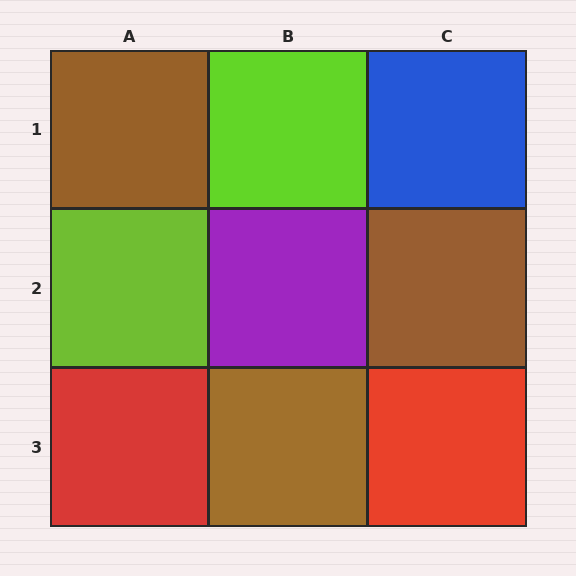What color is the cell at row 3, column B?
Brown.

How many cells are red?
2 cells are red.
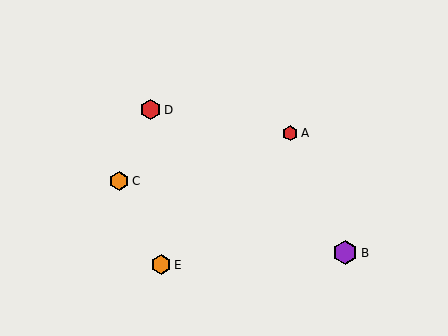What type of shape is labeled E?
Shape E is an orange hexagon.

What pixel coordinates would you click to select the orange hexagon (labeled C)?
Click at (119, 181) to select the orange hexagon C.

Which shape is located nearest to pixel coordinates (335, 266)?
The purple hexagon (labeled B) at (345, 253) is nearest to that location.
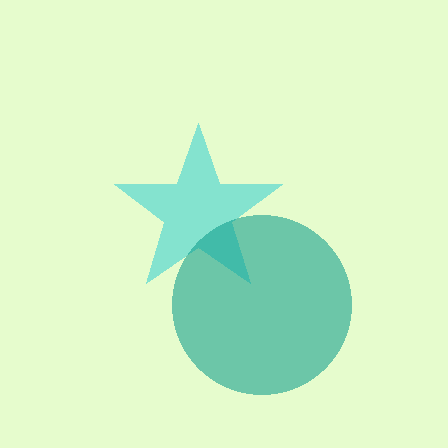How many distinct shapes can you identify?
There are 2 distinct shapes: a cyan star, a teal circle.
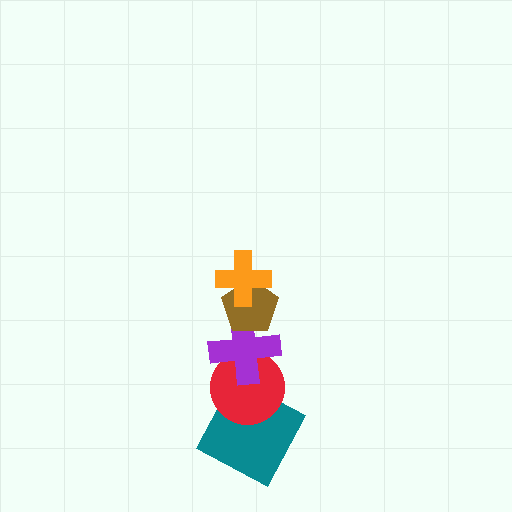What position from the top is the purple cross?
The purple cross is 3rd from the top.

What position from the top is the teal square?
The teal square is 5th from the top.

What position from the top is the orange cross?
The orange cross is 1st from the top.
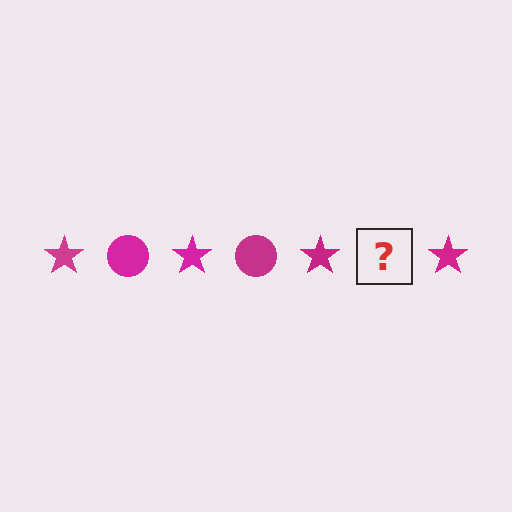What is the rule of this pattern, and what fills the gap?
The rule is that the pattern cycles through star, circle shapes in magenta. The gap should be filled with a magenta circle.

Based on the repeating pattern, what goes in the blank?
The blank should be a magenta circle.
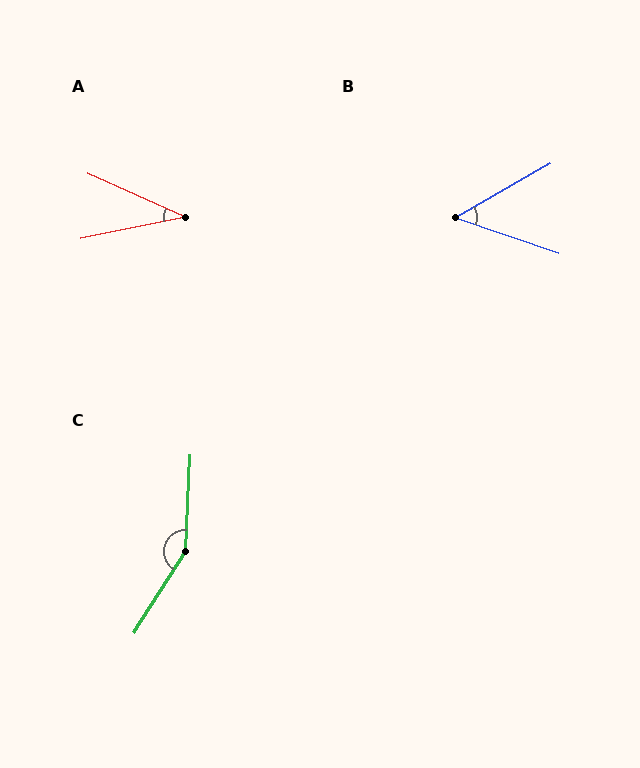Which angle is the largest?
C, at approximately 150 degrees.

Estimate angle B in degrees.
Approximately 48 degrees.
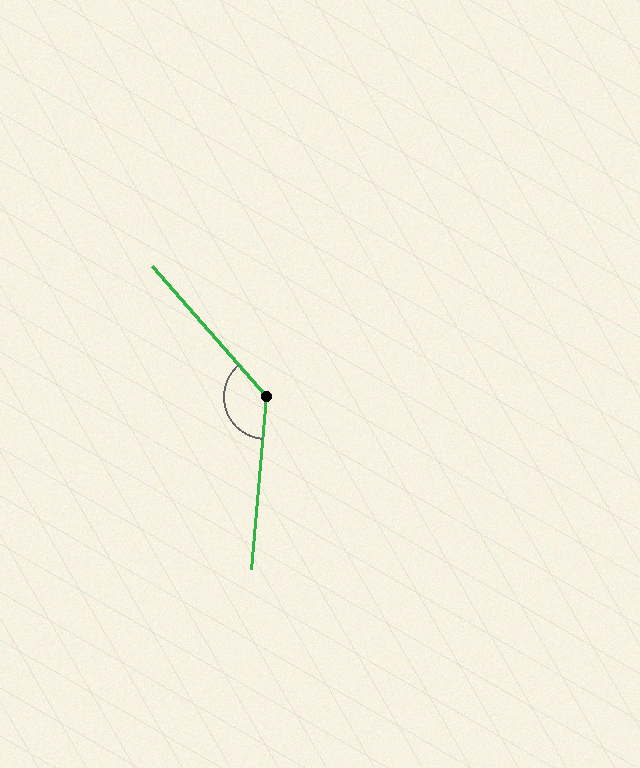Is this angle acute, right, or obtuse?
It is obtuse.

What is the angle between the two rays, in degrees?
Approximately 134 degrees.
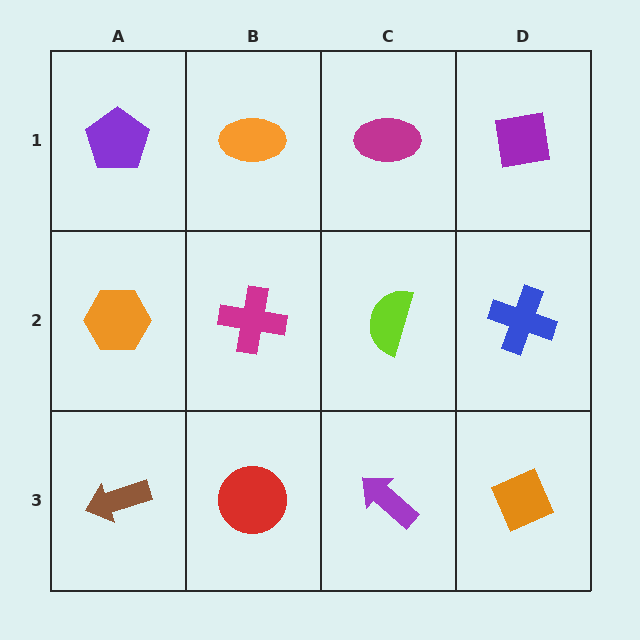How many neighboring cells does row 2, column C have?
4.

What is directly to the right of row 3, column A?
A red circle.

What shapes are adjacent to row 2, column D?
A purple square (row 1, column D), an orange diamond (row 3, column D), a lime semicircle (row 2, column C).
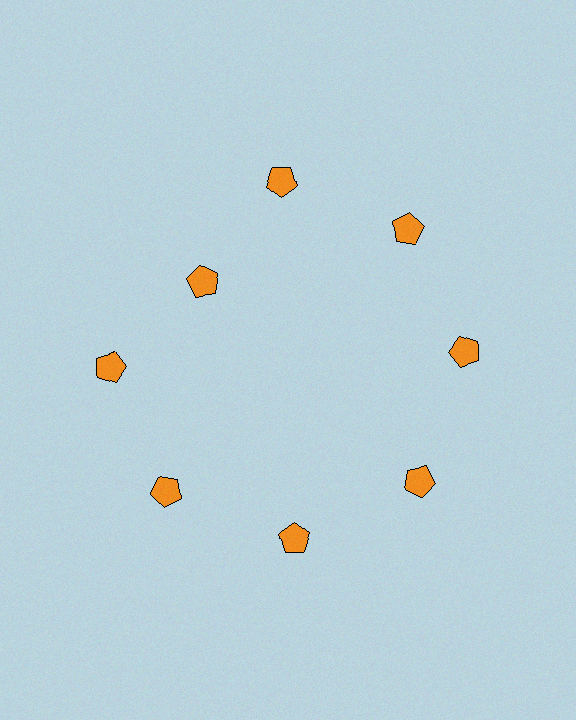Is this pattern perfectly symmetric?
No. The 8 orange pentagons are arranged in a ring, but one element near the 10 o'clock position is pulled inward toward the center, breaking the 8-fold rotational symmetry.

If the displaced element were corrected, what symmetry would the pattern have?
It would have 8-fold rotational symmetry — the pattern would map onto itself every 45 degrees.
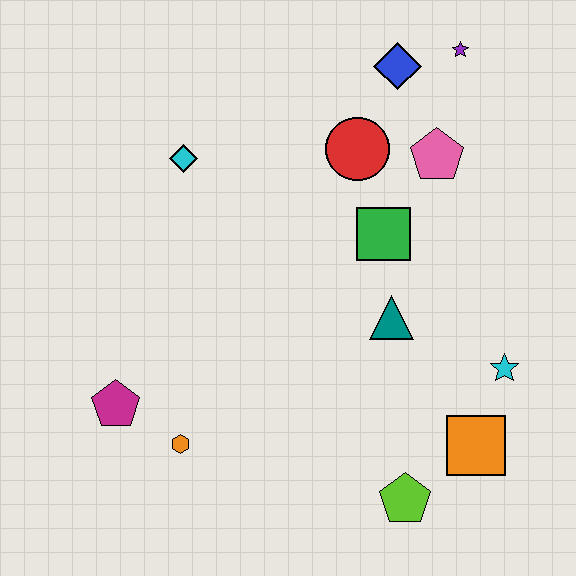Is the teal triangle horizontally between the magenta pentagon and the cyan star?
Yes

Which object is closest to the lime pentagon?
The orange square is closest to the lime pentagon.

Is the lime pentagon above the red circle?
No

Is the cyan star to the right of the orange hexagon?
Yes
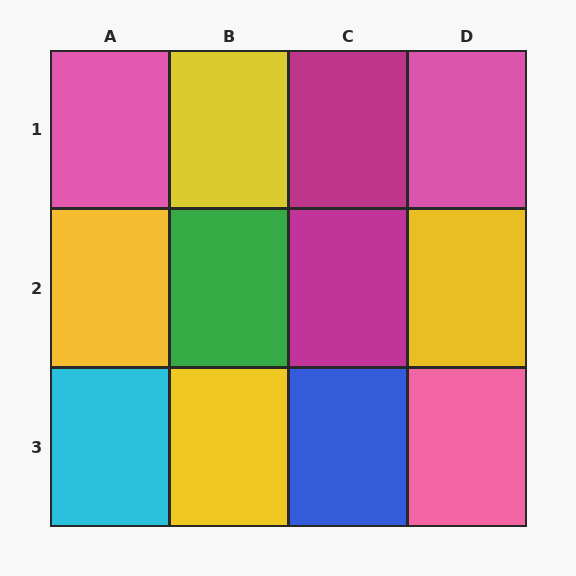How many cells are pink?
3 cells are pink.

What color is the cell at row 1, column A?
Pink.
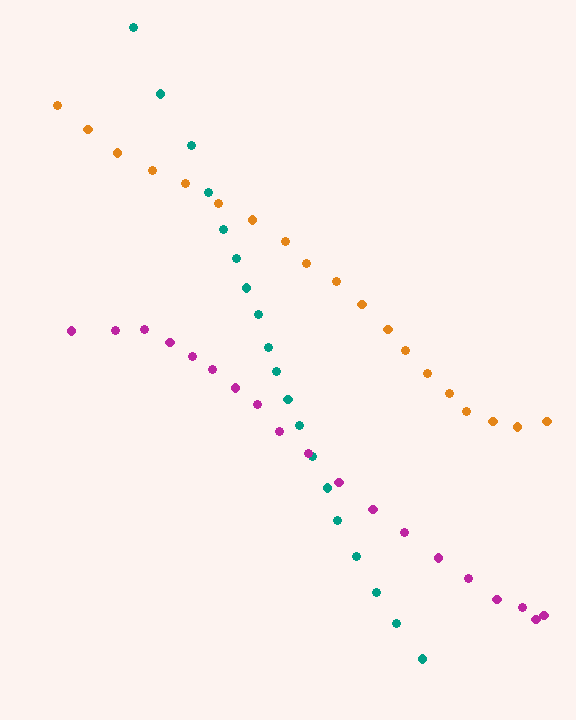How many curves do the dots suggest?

____

**YOUR ASSIGNMENT**
Working from the line that contains "How many cells are pink?" to the last line of the listing, please quote each line exactly, pictures excluded.

**RESPONSE TO THE EXERCISE**
How many cells are pink?
3 cells are pink.

What color is the cell at row 1, column A?
Pink.
How many curves do the dots suggest?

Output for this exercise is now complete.